INPUT FOR THIS TASK →
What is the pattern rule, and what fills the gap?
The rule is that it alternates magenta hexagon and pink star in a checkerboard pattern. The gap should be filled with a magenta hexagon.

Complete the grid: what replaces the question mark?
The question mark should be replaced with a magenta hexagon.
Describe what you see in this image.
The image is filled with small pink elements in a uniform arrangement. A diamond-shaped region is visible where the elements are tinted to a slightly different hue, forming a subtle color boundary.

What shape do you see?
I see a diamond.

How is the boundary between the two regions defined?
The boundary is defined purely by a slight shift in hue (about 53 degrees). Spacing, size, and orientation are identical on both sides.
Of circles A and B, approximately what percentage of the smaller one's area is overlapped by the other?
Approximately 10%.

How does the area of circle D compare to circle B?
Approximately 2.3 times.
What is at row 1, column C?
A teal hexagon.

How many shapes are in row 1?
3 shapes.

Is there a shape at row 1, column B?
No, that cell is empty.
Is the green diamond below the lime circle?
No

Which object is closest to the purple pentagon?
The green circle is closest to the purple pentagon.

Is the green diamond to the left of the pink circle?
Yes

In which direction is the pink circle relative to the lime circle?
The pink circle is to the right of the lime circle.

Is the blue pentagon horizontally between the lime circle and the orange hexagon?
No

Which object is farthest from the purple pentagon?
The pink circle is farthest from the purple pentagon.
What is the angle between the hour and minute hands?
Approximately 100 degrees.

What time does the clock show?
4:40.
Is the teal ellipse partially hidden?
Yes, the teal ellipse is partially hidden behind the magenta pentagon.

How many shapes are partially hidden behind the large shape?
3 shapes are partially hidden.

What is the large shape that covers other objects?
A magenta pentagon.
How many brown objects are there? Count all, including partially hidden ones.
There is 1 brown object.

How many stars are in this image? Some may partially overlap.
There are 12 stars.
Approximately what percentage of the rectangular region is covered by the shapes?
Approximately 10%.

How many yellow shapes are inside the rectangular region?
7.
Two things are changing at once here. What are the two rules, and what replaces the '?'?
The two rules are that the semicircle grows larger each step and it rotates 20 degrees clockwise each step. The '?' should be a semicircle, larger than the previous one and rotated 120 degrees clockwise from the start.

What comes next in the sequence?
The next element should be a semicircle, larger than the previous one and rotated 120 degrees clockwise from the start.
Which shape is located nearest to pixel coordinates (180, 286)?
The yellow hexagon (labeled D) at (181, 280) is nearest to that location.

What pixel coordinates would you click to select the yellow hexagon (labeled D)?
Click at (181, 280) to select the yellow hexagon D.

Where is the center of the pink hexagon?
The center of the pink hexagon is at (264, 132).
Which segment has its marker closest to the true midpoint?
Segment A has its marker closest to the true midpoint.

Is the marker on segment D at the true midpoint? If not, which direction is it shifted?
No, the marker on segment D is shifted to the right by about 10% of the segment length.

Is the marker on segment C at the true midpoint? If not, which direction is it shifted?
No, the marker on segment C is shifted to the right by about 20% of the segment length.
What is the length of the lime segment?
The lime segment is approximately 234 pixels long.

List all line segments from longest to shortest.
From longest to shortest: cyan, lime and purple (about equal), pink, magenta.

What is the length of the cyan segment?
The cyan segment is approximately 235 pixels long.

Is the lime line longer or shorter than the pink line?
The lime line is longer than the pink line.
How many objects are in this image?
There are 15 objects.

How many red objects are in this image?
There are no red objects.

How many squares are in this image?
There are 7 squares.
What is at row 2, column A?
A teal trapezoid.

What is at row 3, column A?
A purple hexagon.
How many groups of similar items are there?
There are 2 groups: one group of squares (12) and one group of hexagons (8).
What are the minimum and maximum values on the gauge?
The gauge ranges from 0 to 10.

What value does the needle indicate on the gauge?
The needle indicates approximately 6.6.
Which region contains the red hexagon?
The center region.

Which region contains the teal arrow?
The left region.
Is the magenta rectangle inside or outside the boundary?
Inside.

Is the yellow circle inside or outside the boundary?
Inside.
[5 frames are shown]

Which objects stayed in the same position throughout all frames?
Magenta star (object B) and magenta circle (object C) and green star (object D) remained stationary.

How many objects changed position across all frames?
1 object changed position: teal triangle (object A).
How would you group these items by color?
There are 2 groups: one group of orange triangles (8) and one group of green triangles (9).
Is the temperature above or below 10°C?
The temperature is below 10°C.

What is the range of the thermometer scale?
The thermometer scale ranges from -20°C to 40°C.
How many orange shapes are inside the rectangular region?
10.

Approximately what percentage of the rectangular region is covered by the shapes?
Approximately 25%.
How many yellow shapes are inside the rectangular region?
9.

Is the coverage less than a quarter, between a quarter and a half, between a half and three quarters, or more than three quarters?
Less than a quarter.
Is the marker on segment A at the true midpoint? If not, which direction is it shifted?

WHAT IS NEEDED → Transcribe the material above word for word.

FULL SOLUTION →
What is the pattern rule, and what fills the gap?
The rule is that it alternates magenta hexagon and pink star in a checkerboard pattern. The gap should be filled with a magenta hexagon.

Complete the grid: what replaces the question mark?
The question mark should be replaced with a magenta hexagon.
Describe what you see in this image.
The image is filled with small pink elements in a uniform arrangement. A diamond-shaped region is visible where the elements are tinted to a slightly different hue, forming a subtle color boundary.

What shape do you see?
I see a diamond.

How is the boundary between the two regions defined?
The boundary is defined purely by a slight shift in hue (about 53 degrees). Spacing, size, and orientation are identical on both sides.
Of circles A and B, approximately what percentage of the smaller one's area is overlapped by the other?
Approximately 10%.

How does the area of circle D compare to circle B?
Approximately 2.3 times.
What is at row 1, column C?
A teal hexagon.

How many shapes are in row 1?
3 shapes.

Is there a shape at row 1, column B?
No, that cell is empty.
Is the green diamond below the lime circle?
No

Which object is closest to the purple pentagon?
The green circle is closest to the purple pentagon.

Is the green diamond to the left of the pink circle?
Yes

In which direction is the pink circle relative to the lime circle?
The pink circle is to the right of the lime circle.

Is the blue pentagon horizontally between the lime circle and the orange hexagon?
No

Which object is farthest from the purple pentagon?
The pink circle is farthest from the purple pentagon.
What is the angle between the hour and minute hands?
Approximately 100 degrees.

What time does the clock show?
4:40.
Is the teal ellipse partially hidden?
Yes, the teal ellipse is partially hidden behind the magenta pentagon.

How many shapes are partially hidden behind the large shape?
3 shapes are partially hidden.

What is the large shape that covers other objects?
A magenta pentagon.
How many brown objects are there? Count all, including partially hidden ones.
There is 1 brown object.

How many stars are in this image? Some may partially overlap.
There are 12 stars.
Approximately what percentage of the rectangular region is covered by the shapes?
Approximately 10%.

How many yellow shapes are inside the rectangular region?
7.
Two things are changing at once here. What are the two rules, and what replaces the '?'?
The two rules are that the semicircle grows larger each step and it rotates 20 degrees clockwise each step. The '?' should be a semicircle, larger than the previous one and rotated 120 degrees clockwise from the start.

What comes next in the sequence?
The next element should be a semicircle, larger than the previous one and rotated 120 degrees clockwise from the start.
Which shape is located nearest to pixel coordinates (180, 286)?
The yellow hexagon (labeled D) at (181, 280) is nearest to that location.

What pixel coordinates would you click to select the yellow hexagon (labeled D)?
Click at (181, 280) to select the yellow hexagon D.

Where is the center of the pink hexagon?
The center of the pink hexagon is at (264, 132).
Which segment has its marker closest to the true midpoint?
Segment A has its marker closest to the true midpoint.

Is the marker on segment D at the true midpoint? If not, which direction is it shifted?
No, the marker on segment D is shifted to the right by about 10% of the segment length.

Is the marker on segment C at the true midpoint? If not, which direction is it shifted?
No, the marker on segment C is shifted to the right by about 20% of the segment length.
What is the length of the lime segment?
The lime segment is approximately 234 pixels long.

List all line segments from longest to shortest.
From longest to shortest: cyan, lime and purple (about equal), pink, magenta.

What is the length of the cyan segment?
The cyan segment is approximately 235 pixels long.

Is the lime line longer or shorter than the pink line?
The lime line is longer than the pink line.
How many objects are in this image?
There are 15 objects.

How many red objects are in this image?
There are no red objects.

How many squares are in this image?
There are 7 squares.
What is at row 2, column A?
A teal trapezoid.

What is at row 3, column A?
A purple hexagon.
How many groups of similar items are there?
There are 2 groups: one group of squares (12) and one group of hexagons (8).
What are the minimum and maximum values on the gauge?
The gauge ranges from 0 to 10.

What value does the needle indicate on the gauge?
The needle indicates approximately 6.6.
Which region contains the red hexagon?
The center region.

Which region contains the teal arrow?
The left region.
Is the magenta rectangle inside or outside the boundary?
Inside.

Is the yellow circle inside or outside the boundary?
Inside.
[5 frames are shown]

Which objects stayed in the same position throughout all frames?
Magenta star (object B) and magenta circle (object C) and green star (object D) remained stationary.

How many objects changed position across all frames?
1 object changed position: teal triangle (object A).
How would you group these items by color?
There are 2 groups: one group of orange triangles (8) and one group of green triangles (9).
Is the temperature above or below 10°C?
The temperature is below 10°C.

What is the range of the thermometer scale?
The thermometer scale ranges from -20°C to 40°C.
How many orange shapes are inside the rectangular region?
10.

Approximately what percentage of the rectangular region is covered by the shapes?
Approximately 25%.
How many yellow shapes are inside the rectangular region?
9.

Is the coverage less than a quarter, between a quarter and a half, between a half and three quarters, or more than three quarters?
Less than a quarter.
Is the marker on segment A at the true midpoint? If not, which direction is it shifted?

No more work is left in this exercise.